* **Problem statement**
A partial copy is required: transcribe exactly the lines from the one containing "What is the distance between points A and B?" through the last line below, without any pictures.

--*--

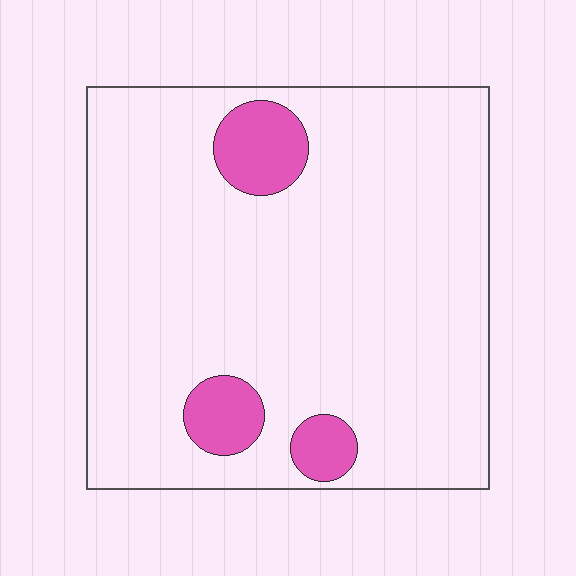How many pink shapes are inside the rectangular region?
3.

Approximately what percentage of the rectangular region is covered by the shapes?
Approximately 10%.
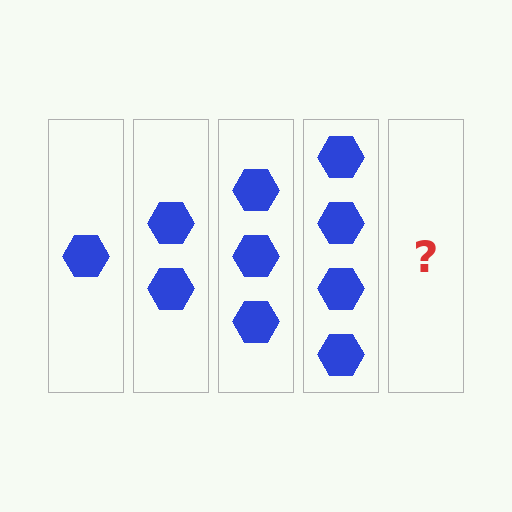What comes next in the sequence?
The next element should be 5 hexagons.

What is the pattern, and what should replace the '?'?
The pattern is that each step adds one more hexagon. The '?' should be 5 hexagons.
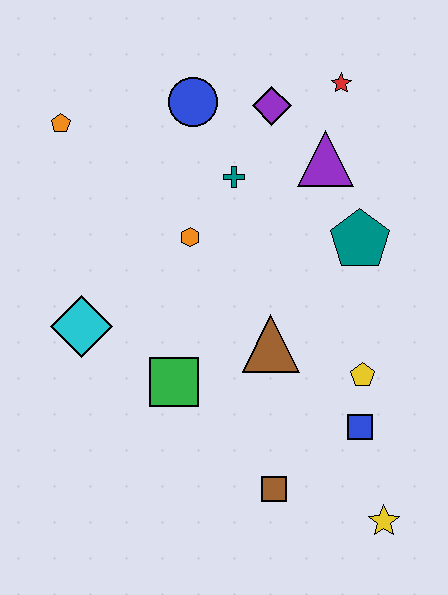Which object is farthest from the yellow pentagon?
The orange pentagon is farthest from the yellow pentagon.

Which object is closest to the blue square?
The yellow pentagon is closest to the blue square.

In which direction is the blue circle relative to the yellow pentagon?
The blue circle is above the yellow pentagon.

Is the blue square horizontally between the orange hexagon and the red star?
No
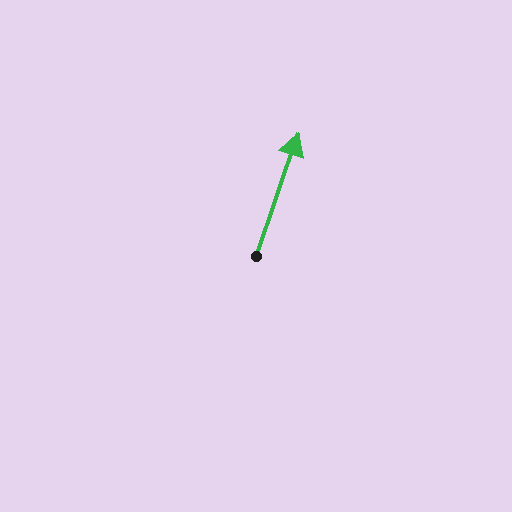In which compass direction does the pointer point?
North.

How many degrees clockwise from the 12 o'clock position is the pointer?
Approximately 19 degrees.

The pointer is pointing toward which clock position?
Roughly 1 o'clock.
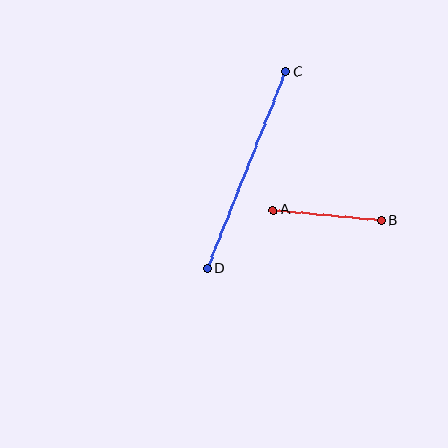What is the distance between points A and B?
The distance is approximately 109 pixels.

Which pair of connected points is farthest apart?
Points C and D are farthest apart.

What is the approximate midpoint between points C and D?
The midpoint is at approximately (247, 170) pixels.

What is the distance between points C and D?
The distance is approximately 212 pixels.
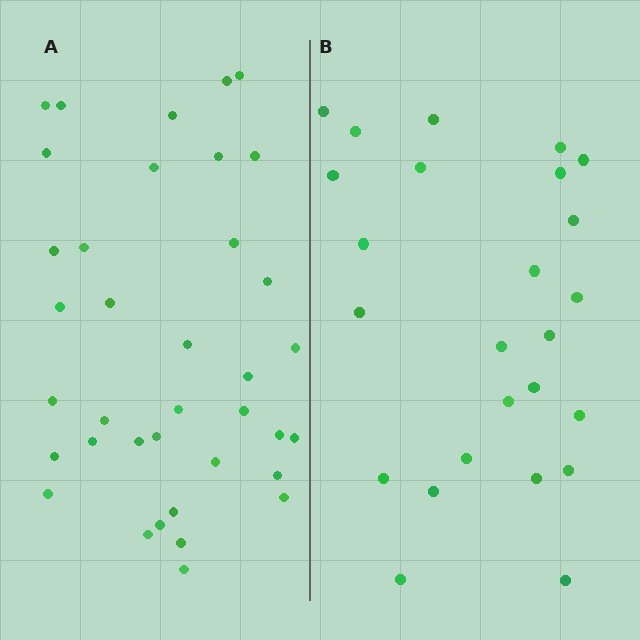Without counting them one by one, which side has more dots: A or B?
Region A (the left region) has more dots.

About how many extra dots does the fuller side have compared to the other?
Region A has roughly 12 or so more dots than region B.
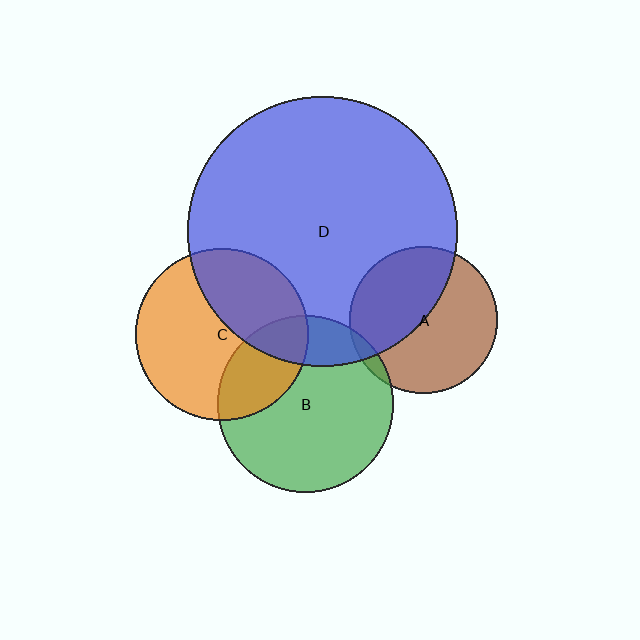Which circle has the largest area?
Circle D (blue).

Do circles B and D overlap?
Yes.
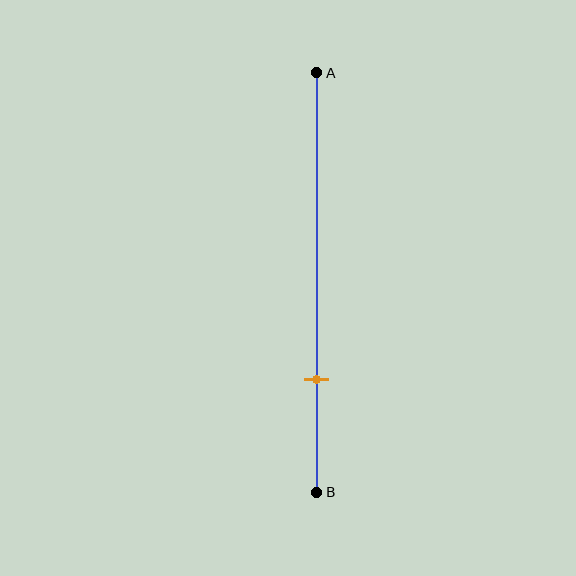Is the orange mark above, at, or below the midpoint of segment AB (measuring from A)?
The orange mark is below the midpoint of segment AB.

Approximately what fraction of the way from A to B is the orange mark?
The orange mark is approximately 75% of the way from A to B.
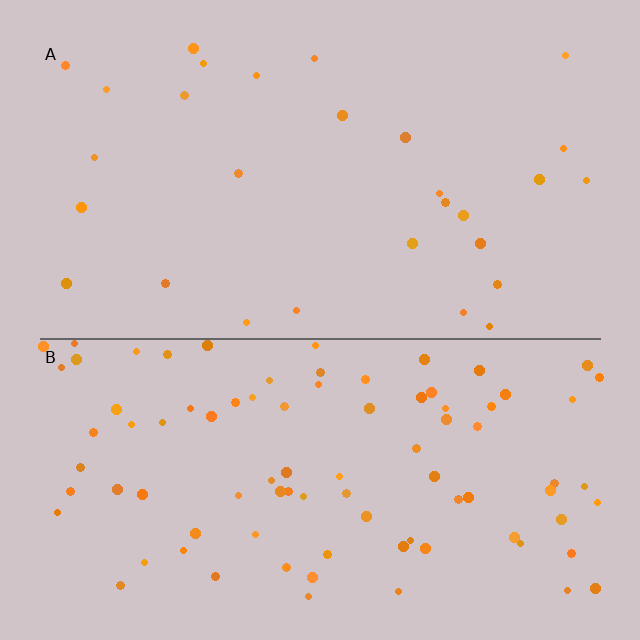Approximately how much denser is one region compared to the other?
Approximately 3.1× — region B over region A.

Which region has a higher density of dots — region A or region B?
B (the bottom).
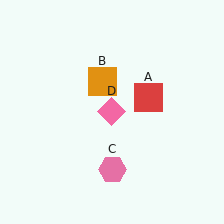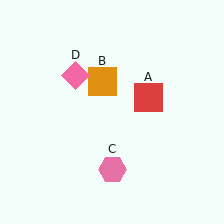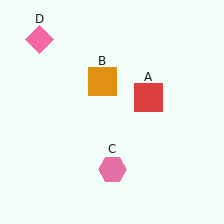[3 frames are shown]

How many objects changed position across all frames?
1 object changed position: pink diamond (object D).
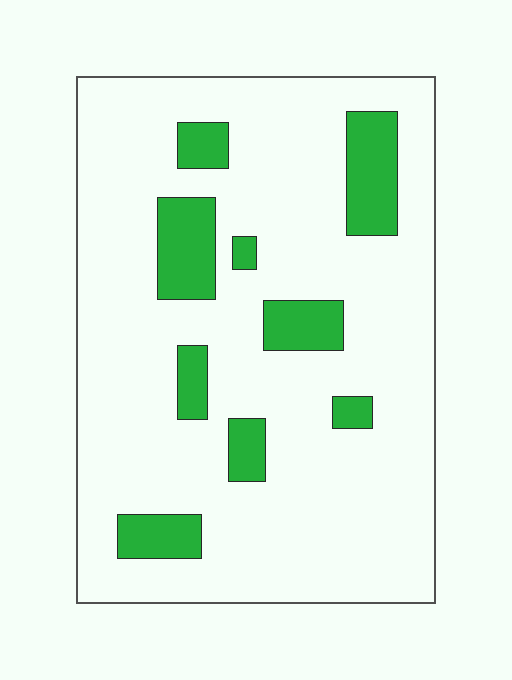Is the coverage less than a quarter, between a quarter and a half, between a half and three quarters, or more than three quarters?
Less than a quarter.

--*--

* **Complete output**
What is the distance between points A and B?
The distance is approximately 109 pixels.

Which pair of connected points is farthest apart?
Points C and D are farthest apart.

What is the approximate midpoint between points C and D?
The midpoint is at approximately (247, 170) pixels.

What is the distance between points C and D?
The distance is approximately 212 pixels.
Without counting them one by one, which side has more dots: A or B?
Region A (the left region) has more dots.

About how many extra dots does the fuller side have compared to the other?
Region A has roughly 12 or so more dots than region B.
Which circle has the largest area?
Circle D (blue).

Do circles B and D overlap?
Yes.
Is the orange mark above, at, or below the midpoint of segment AB (measuring from A)?
The orange mark is below the midpoint of segment AB.

Approximately what fraction of the way from A to B is the orange mark?
The orange mark is approximately 75% of the way from A to B.
Approximately how much denser is one region compared to the other?
Approximately 3.1× — region B over region A.

Which region has a higher density of dots — region A or region B?
B (the bottom).
[3 frames are shown]

How many objects changed position across all frames?
1 object changed position: pink diamond (object D).
Is the coverage less than a quarter, between a quarter and a half, between a half and three quarters, or more than three quarters?
Less than a quarter.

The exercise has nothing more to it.